● **What you have to do**
Start at the line holding "What value on", stop at the line holding "List the shapes", and repeat those lines exactly, both ends included; skip the pictures.

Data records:
• • • •
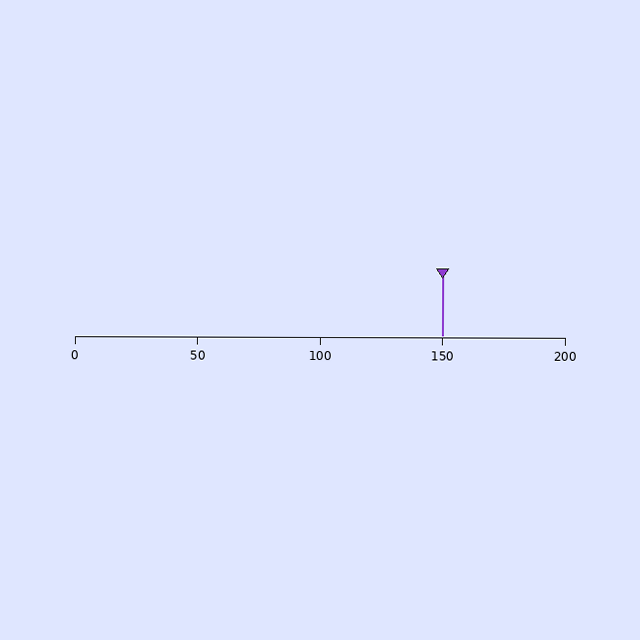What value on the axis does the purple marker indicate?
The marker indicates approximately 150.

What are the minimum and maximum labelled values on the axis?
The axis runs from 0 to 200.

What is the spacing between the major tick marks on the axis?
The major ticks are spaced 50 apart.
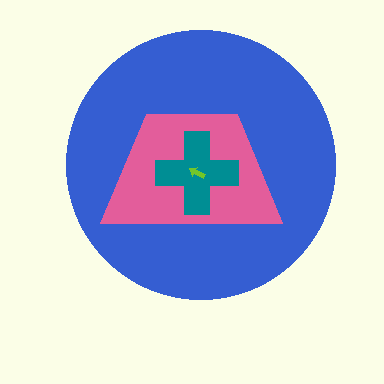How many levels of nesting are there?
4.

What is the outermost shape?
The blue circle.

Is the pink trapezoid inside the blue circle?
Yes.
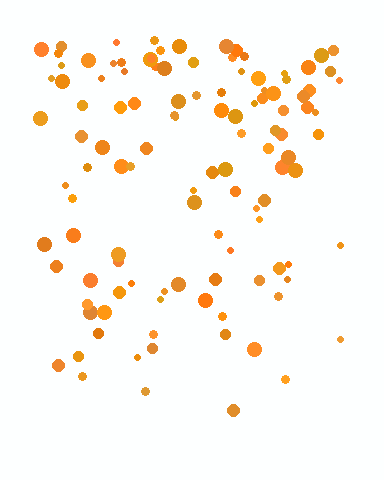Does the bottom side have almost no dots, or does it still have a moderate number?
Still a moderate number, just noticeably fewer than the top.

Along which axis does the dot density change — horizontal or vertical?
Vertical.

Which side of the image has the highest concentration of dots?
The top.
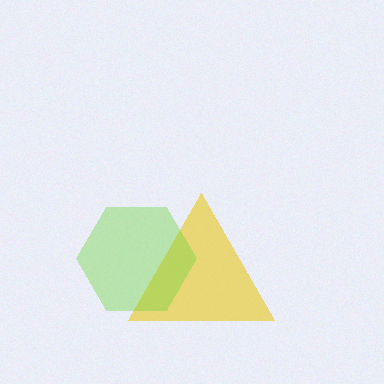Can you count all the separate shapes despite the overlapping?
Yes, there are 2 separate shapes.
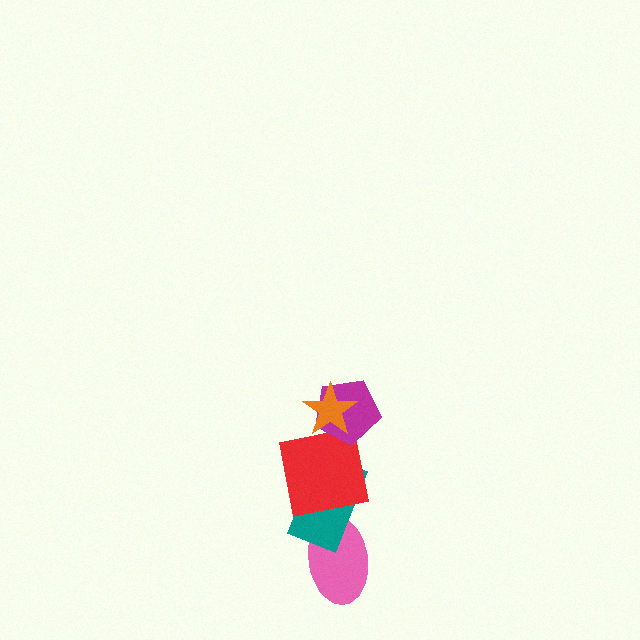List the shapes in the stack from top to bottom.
• • • •
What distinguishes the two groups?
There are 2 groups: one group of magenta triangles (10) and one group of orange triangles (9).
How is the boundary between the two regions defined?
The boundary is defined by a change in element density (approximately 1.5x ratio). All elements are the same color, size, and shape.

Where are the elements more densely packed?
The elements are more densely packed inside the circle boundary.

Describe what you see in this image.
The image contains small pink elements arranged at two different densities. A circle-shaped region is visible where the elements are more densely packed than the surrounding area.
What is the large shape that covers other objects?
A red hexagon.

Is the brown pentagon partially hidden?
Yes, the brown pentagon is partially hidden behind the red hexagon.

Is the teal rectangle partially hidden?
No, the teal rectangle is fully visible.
• • • •
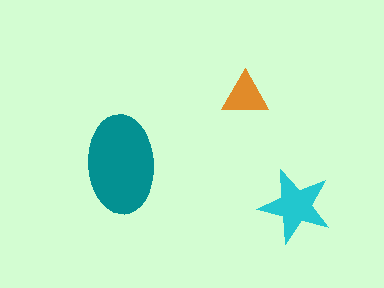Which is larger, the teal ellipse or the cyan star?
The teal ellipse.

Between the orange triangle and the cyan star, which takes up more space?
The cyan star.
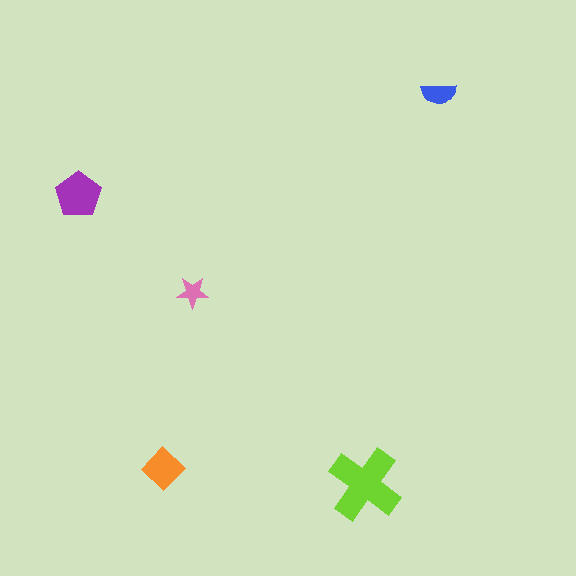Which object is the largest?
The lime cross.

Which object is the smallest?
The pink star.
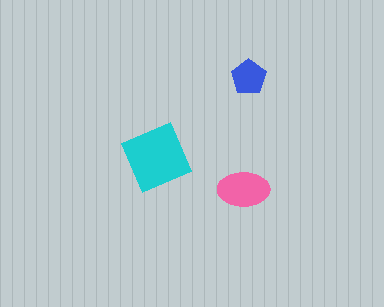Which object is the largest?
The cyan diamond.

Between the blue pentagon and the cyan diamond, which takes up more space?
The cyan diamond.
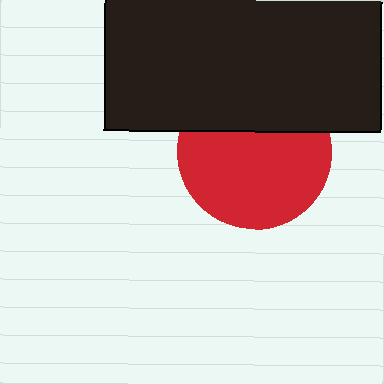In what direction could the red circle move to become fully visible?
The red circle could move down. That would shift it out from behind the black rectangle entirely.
• • • •
● **Solution**
What value on the axis does the purple marker indicate?
The marker indicates approximately 150.

What are the minimum and maximum labelled values on the axis?
The axis runs from 0 to 200.

What is the spacing between the major tick marks on the axis?
The major ticks are spaced 50 apart.
How many levels of nesting are there?
4.

What is the outermost shape?
The blue circle.

Is the pink trapezoid inside the blue circle?
Yes.
Does the bottom side have almost no dots, or does it still have a moderate number?
Still a moderate number, just noticeably fewer than the top.

Along which axis does the dot density change — horizontal or vertical?
Vertical.

Which side of the image has the highest concentration of dots?
The top.
Can you count all the separate shapes despite the overlapping?
Yes, there are 2 separate shapes.
List the shapes in the stack from top to bottom.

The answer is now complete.